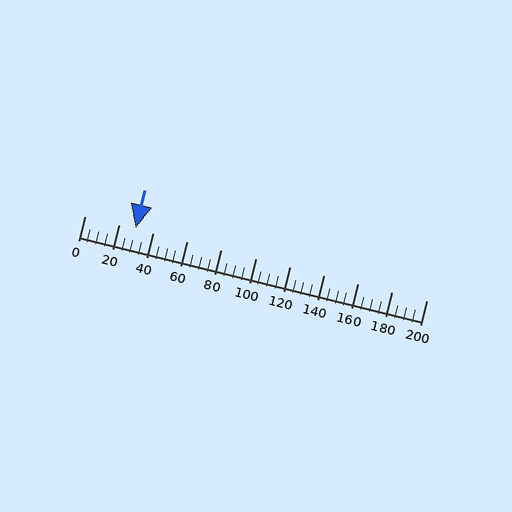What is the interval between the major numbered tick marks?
The major tick marks are spaced 20 units apart.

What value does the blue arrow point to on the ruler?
The blue arrow points to approximately 30.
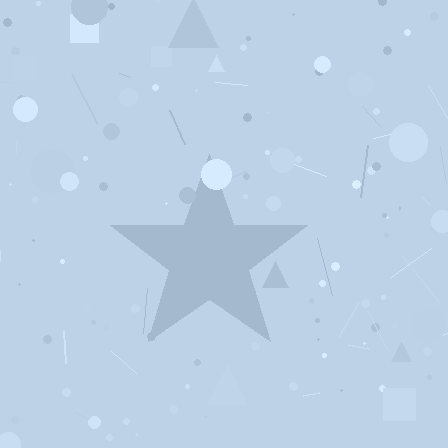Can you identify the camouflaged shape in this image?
The camouflaged shape is a star.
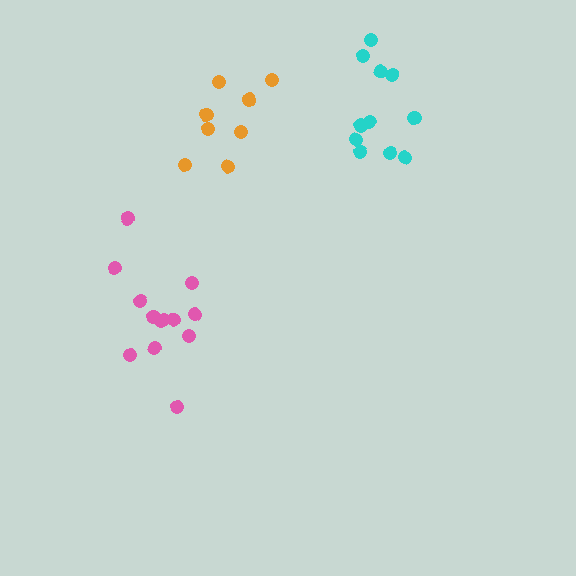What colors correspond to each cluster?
The clusters are colored: orange, pink, cyan.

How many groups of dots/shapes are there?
There are 3 groups.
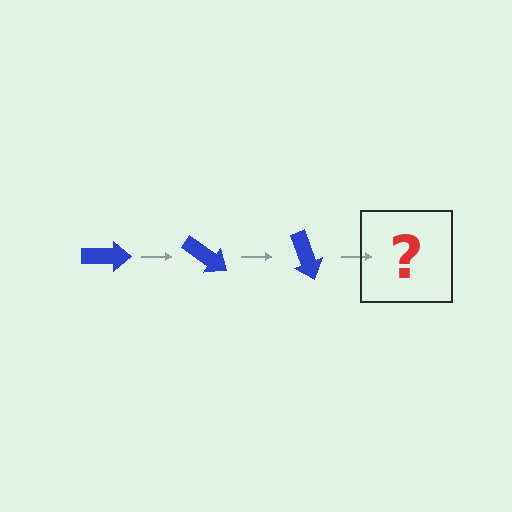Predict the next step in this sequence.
The next step is a blue arrow rotated 105 degrees clockwise.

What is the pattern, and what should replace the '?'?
The pattern is that the arrow rotates 35 degrees clockwise each step. The '?' should be a blue arrow rotated 105 degrees clockwise.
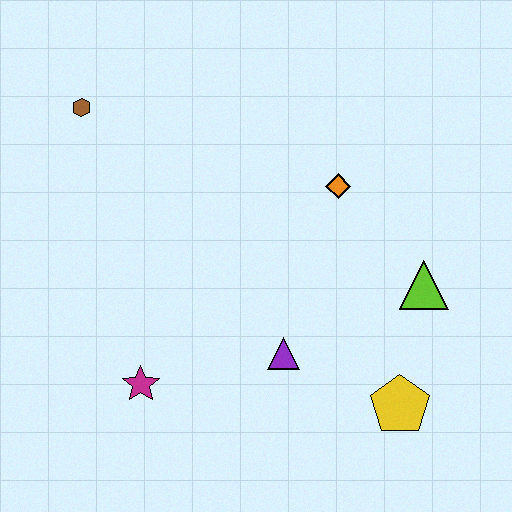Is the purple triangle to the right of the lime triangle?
No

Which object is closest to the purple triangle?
The yellow pentagon is closest to the purple triangle.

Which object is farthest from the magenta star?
The lime triangle is farthest from the magenta star.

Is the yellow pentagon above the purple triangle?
No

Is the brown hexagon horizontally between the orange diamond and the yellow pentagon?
No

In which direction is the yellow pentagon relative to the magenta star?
● ● ● ●
Omit the pictures, then extract verbatim only those lines that fall between the line containing "What is the pattern, and" and the final line of the records above, both included.

What is the pattern, and what should replace the '?'?
The pattern is that the arrow rotates 35 degrees clockwise each step. The '?' should be a blue arrow rotated 105 degrees clockwise.
Is the purple triangle to the right of the lime triangle?
No

Which object is closest to the purple triangle?
The yellow pentagon is closest to the purple triangle.

Which object is farthest from the magenta star?
The lime triangle is farthest from the magenta star.

Is the yellow pentagon above the purple triangle?
No

Is the brown hexagon horizontally between the orange diamond and the yellow pentagon?
No

In which direction is the yellow pentagon relative to the magenta star?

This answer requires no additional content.